— start Entries —

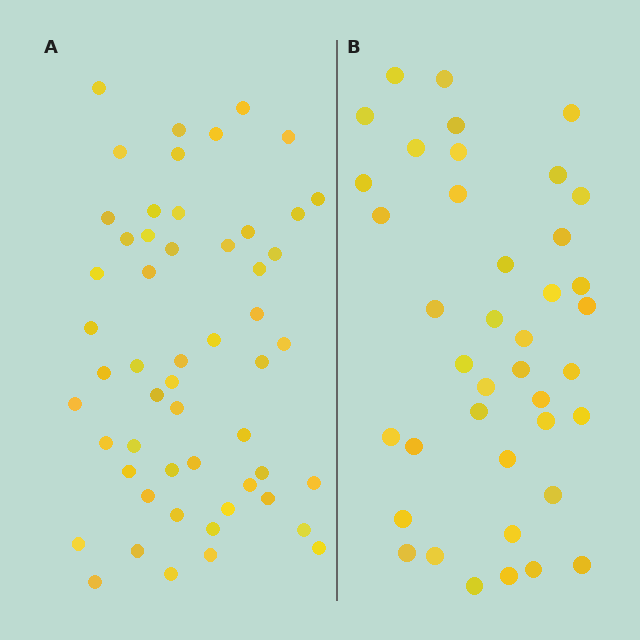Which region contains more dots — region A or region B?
Region A (the left region) has more dots.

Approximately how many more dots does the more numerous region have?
Region A has approximately 15 more dots than region B.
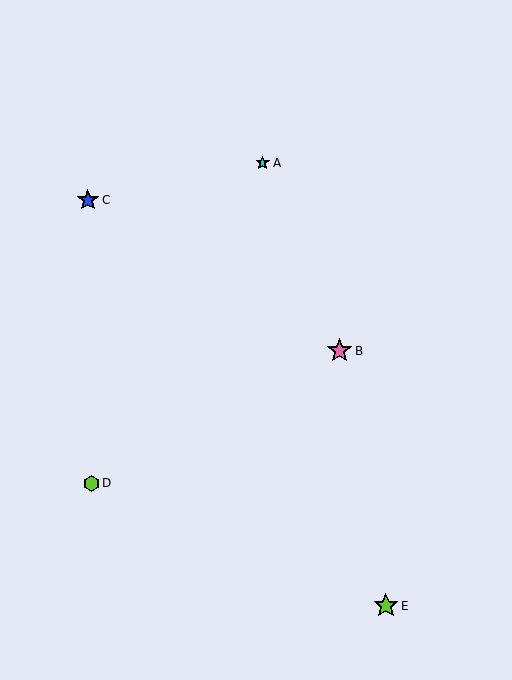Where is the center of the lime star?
The center of the lime star is at (386, 606).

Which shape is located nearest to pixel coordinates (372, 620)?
The lime star (labeled E) at (386, 606) is nearest to that location.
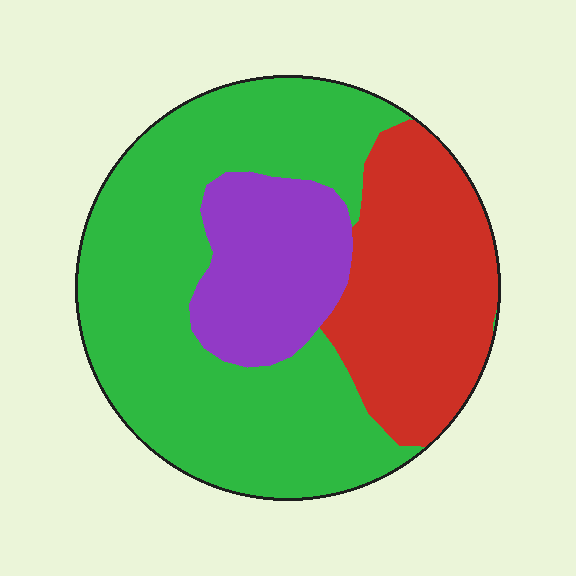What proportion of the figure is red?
Red covers 28% of the figure.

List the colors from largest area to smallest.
From largest to smallest: green, red, purple.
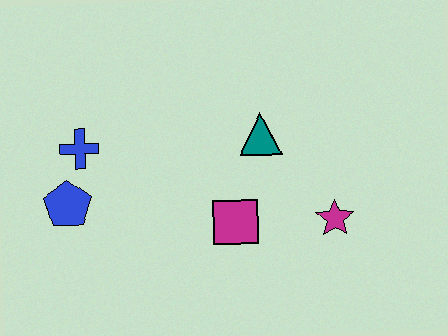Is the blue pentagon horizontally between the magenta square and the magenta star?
No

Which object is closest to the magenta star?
The magenta square is closest to the magenta star.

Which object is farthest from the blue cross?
The magenta star is farthest from the blue cross.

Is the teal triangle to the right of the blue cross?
Yes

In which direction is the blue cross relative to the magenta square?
The blue cross is to the left of the magenta square.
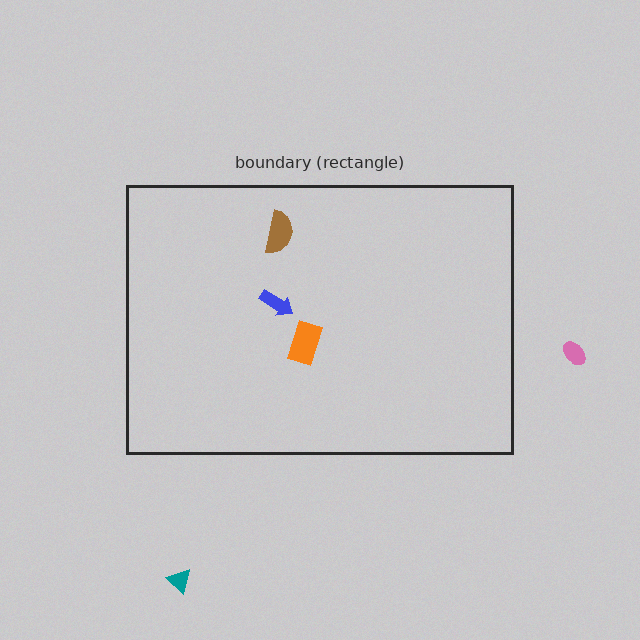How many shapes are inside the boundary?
3 inside, 2 outside.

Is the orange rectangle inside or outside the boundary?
Inside.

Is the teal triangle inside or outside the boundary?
Outside.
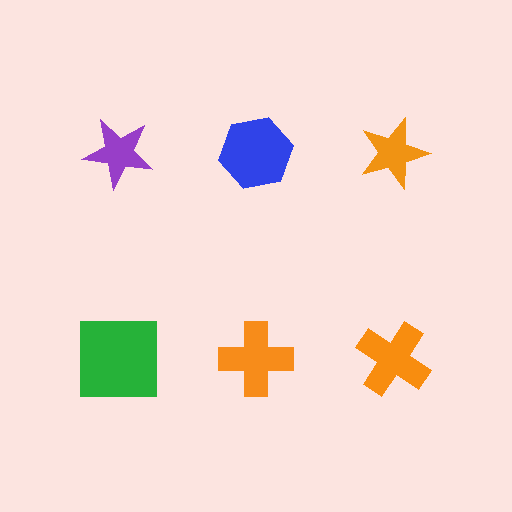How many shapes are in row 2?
3 shapes.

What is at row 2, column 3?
An orange cross.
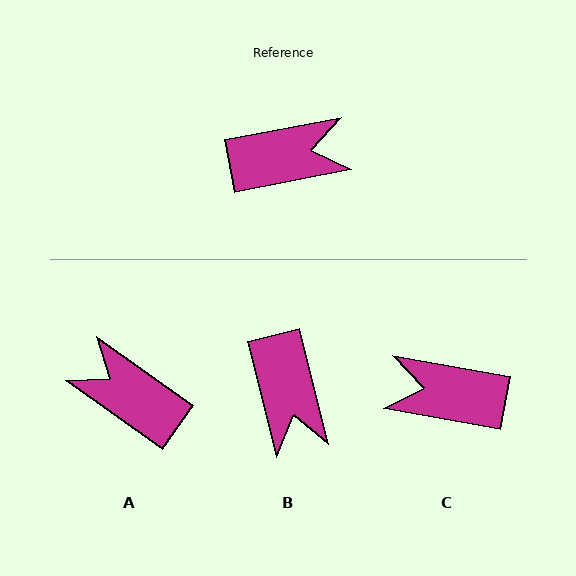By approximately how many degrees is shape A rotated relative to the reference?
Approximately 134 degrees counter-clockwise.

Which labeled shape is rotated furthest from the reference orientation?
C, about 159 degrees away.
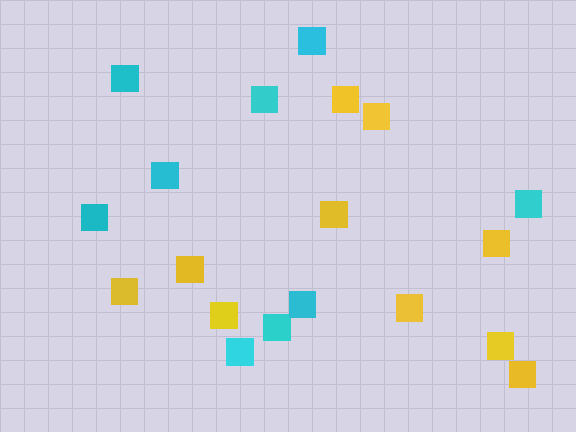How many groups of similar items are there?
There are 2 groups: one group of cyan squares (9) and one group of yellow squares (10).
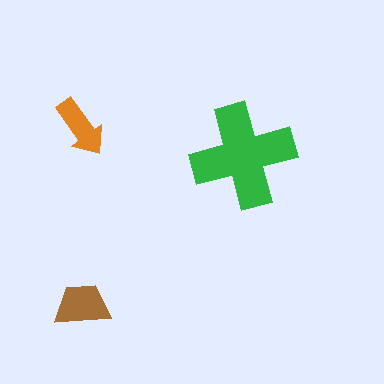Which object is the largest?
The green cross.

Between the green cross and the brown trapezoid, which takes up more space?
The green cross.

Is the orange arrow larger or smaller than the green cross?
Smaller.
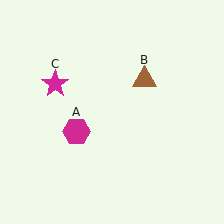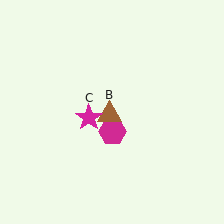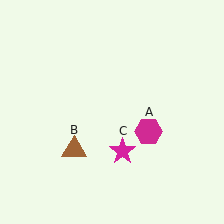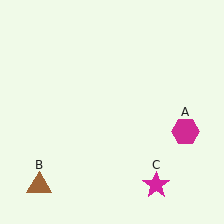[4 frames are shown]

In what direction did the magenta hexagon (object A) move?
The magenta hexagon (object A) moved right.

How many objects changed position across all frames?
3 objects changed position: magenta hexagon (object A), brown triangle (object B), magenta star (object C).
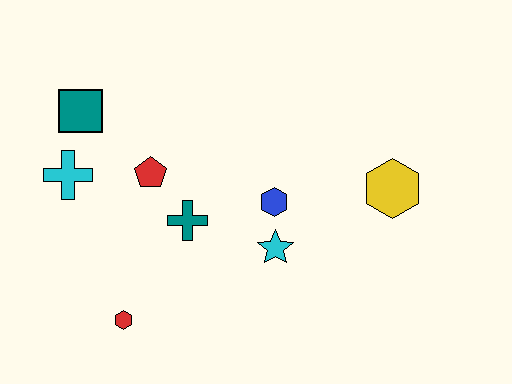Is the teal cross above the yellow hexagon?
No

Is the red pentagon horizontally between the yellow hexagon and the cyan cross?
Yes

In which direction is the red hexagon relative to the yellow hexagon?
The red hexagon is to the left of the yellow hexagon.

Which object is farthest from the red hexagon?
The yellow hexagon is farthest from the red hexagon.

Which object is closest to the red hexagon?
The teal cross is closest to the red hexagon.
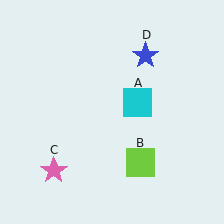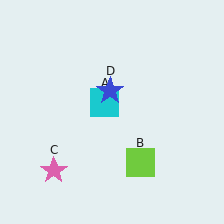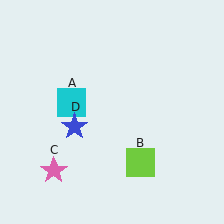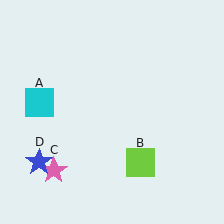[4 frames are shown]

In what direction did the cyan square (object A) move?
The cyan square (object A) moved left.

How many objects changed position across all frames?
2 objects changed position: cyan square (object A), blue star (object D).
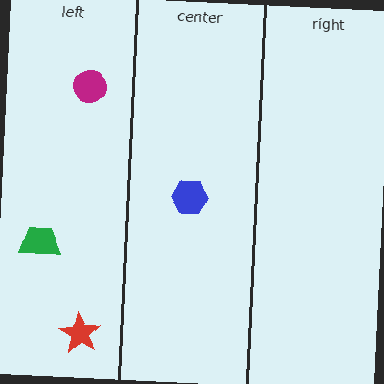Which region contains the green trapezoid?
The left region.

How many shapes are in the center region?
1.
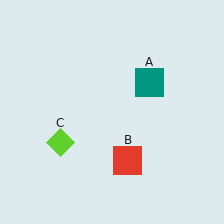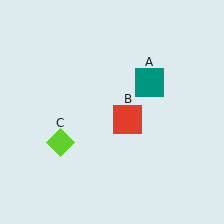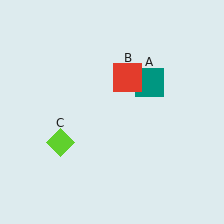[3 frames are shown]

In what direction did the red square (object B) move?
The red square (object B) moved up.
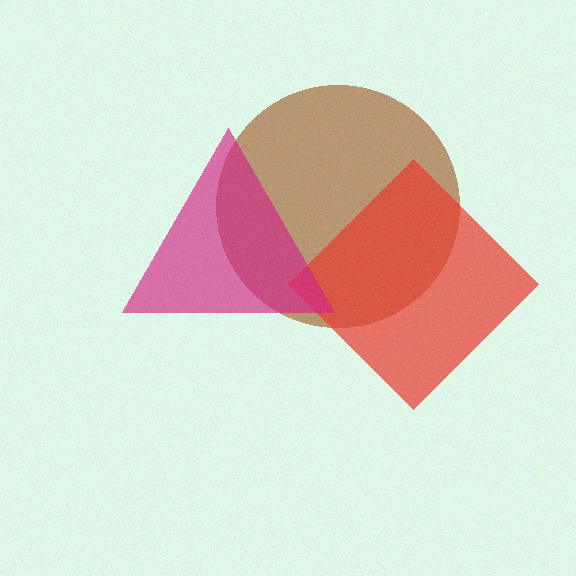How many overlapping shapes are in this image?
There are 3 overlapping shapes in the image.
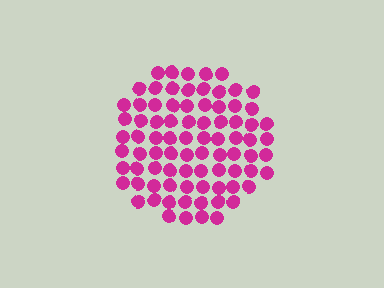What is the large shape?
The large shape is a circle.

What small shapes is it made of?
It is made of small circles.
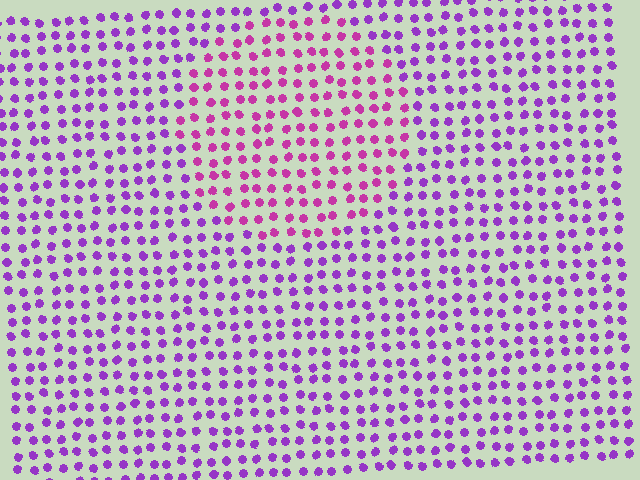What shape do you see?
I see a circle.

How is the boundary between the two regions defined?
The boundary is defined purely by a slight shift in hue (about 33 degrees). Spacing, size, and orientation are identical on both sides.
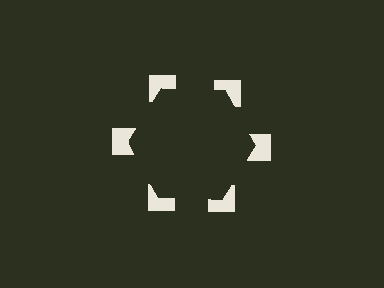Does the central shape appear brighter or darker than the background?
It typically appears slightly darker than the background, even though no actual brightness change is drawn.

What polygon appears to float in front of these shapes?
An illusory hexagon — its edges are inferred from the aligned wedge cuts in the notched squares, not physically drawn.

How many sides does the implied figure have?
6 sides.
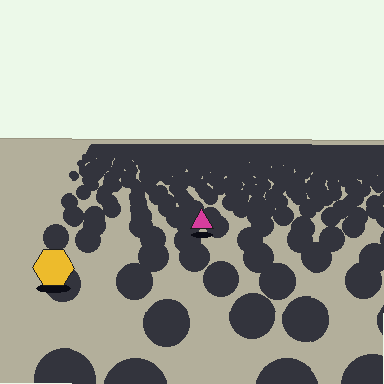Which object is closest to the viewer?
The yellow hexagon is closest. The texture marks near it are larger and more spread out.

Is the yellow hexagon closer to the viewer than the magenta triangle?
Yes. The yellow hexagon is closer — you can tell from the texture gradient: the ground texture is coarser near it.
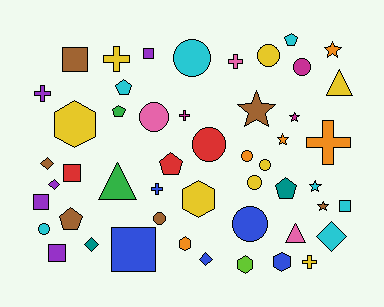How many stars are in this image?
There are 6 stars.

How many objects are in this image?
There are 50 objects.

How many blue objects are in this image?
There are 5 blue objects.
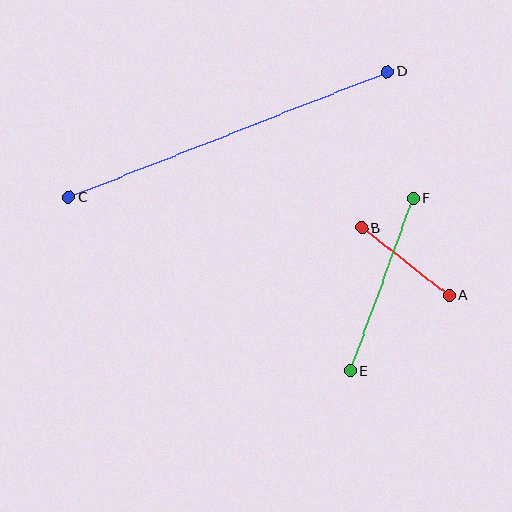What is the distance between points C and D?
The distance is approximately 343 pixels.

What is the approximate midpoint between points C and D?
The midpoint is at approximately (228, 134) pixels.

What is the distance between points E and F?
The distance is approximately 183 pixels.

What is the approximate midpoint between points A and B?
The midpoint is at approximately (405, 262) pixels.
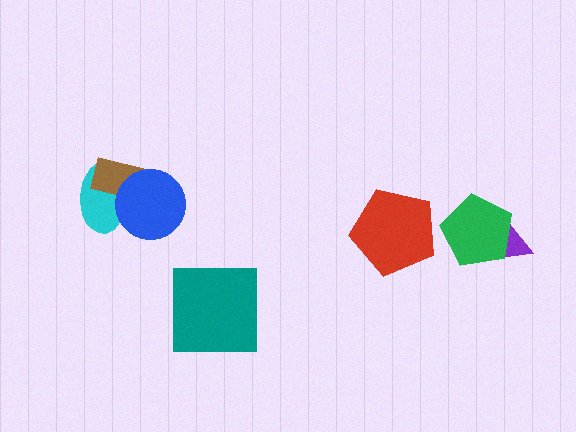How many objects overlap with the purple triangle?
1 object overlaps with the purple triangle.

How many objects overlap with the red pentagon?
0 objects overlap with the red pentagon.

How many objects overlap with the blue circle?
2 objects overlap with the blue circle.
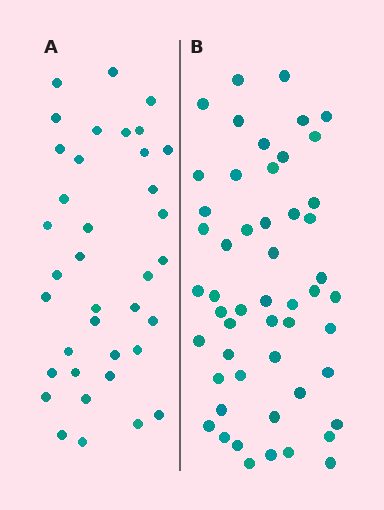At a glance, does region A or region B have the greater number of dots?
Region B (the right region) has more dots.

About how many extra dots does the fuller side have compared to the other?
Region B has approximately 15 more dots than region A.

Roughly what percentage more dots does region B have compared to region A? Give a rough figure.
About 40% more.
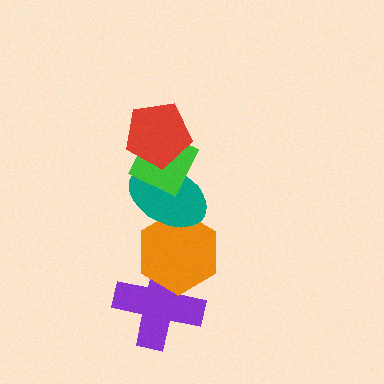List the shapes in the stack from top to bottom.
From top to bottom: the red pentagon, the green diamond, the teal ellipse, the orange hexagon, the purple cross.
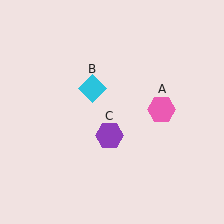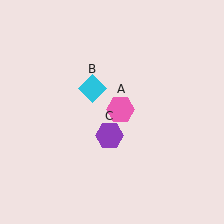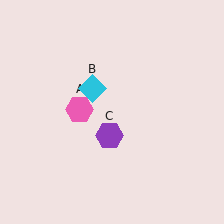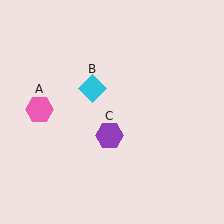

— end Entries —

| Exercise prompt |
Leaving all pictures aside, quote each record exactly.

| Solution for this task |
Which region contains more dots — region A or region B?
Region A (the left region) has more dots.

Approximately how many more dots does the more numerous region have?
Region A has approximately 15 more dots than region B.
Where is the center of the lime star?
The center of the lime star is at (386, 606).

Which shape is located nearest to pixel coordinates (372, 620)?
The lime star (labeled E) at (386, 606) is nearest to that location.
What proportion of the figure is red?
Red covers 28% of the figure.

List the colors from largest area to smallest.
From largest to smallest: green, red, purple.
Is the blue pentagon horizontally between the magenta square and the magenta star?
No

Which object is closest to the magenta star?
The magenta square is closest to the magenta star.

Which object is farthest from the blue cross?
The magenta star is farthest from the blue cross.

Is the teal triangle to the right of the blue cross?
Yes

In which direction is the blue cross relative to the magenta square?
The blue cross is to the left of the magenta square.
How many shapes are inside the boundary?
3 inside, 2 outside.

Is the orange rectangle inside or outside the boundary?
Inside.

Is the teal triangle inside or outside the boundary?
Outside.
How many shapes are in row 2?
3 shapes.

What is at row 2, column 3?
An orange cross.
By approximately how many degrees is shape A rotated relative to the reference?
Approximately 134 degrees counter-clockwise.

Which labeled shape is rotated furthest from the reference orientation?
C, about 159 degrees away.
How many groups of similar items are there?
There are 2 groups: one group of cyan squares (9) and one group of yellow squares (10).
Which object is the largest?
The green cross.

Between the green cross and the brown trapezoid, which takes up more space?
The green cross.

Is the orange arrow larger or smaller than the green cross?
Smaller.
[4 frames are shown]

In what direction did the magenta hexagon (object A) move?
The magenta hexagon (object A) moved right.

How many objects changed position across all frames?
3 objects changed position: magenta hexagon (object A), brown triangle (object B), magenta star (object C).
Is the teal cross above the yellow hexagon?
No

Is the red pentagon horizontally between the yellow hexagon and the cyan cross?
Yes

In which direction is the red hexagon relative to the yellow hexagon?
The red hexagon is to the left of the yellow hexagon.

Which object is farthest from the red hexagon?
The yellow hexagon is farthest from the red hexagon.

Which object is closest to the red hexagon?
The teal cross is closest to the red hexagon.
[4 frames are shown]

In what direction did the cyan square (object A) move?
The cyan square (object A) moved left.

How many objects changed position across all frames?
2 objects changed position: cyan square (object A), blue star (object D).
Which region contains the green trapezoid?
The left region.

How many shapes are in the center region?
1.
[3 frames are shown]

In what direction did the red square (object B) move?
The red square (object B) moved up.
How many overlapping shapes are in this image?
There are 3 overlapping shapes in the image.
What is the large shape?
The large shape is a circle.

What small shapes is it made of?
It is made of small circles.
What shape do you see?
I see a circle.

How is the boundary between the two regions defined?
The boundary is defined purely by a slight shift in hue (about 33 degrees). Spacing, size, and orientation are identical on both sides.
Does the central shape appear brighter or darker than the background?
It typically appears slightly darker than the background, even though no actual brightness change is drawn.

What polygon appears to float in front of these shapes?
An illusory hexagon — its edges are inferred from the aligned wedge cuts in the notched squares, not physically drawn.

How many sides does the implied figure have?
6 sides.
Which object is closest to the viewer?
The yellow hexagon is closest. The texture marks near it are larger and more spread out.

Is the yellow hexagon closer to the viewer than the magenta triangle?
Yes. The yellow hexagon is closer — you can tell from the texture gradient: the ground texture is coarser near it.
How many stars are in this image?
There are 6 stars.

How many objects are in this image?
There are 50 objects.

How many blue objects are in this image?
There are 5 blue objects.
What is the distance between points C and D?
The distance is approximately 343 pixels.

What is the approximate midpoint between points C and D?
The midpoint is at approximately (228, 134) pixels.

What is the distance between points E and F?
The distance is approximately 183 pixels.

What is the approximate midpoint between points A and B?
The midpoint is at approximately (405, 262) pixels.
How many objects overlap with the purple triangle?
1 object overlaps with the purple triangle.

How many objects overlap with the red pentagon?
0 objects overlap with the red pentagon.

How many objects overlap with the blue circle?
2 objects overlap with the blue circle.
At a glance, does region A or region B have the greater number of dots?
Region B (the right region) has more dots.

About how many extra dots does the fuller side have compared to the other?
Region B has approximately 15 more dots than region A.

Roughly what percentage more dots does region B have compared to region A? Give a rough figure.
About 40% more.
List the shapes in the stack from top to bottom.
From top to bottom: the red pentagon, the green diamond, the teal ellipse, the orange hexagon, the purple cross.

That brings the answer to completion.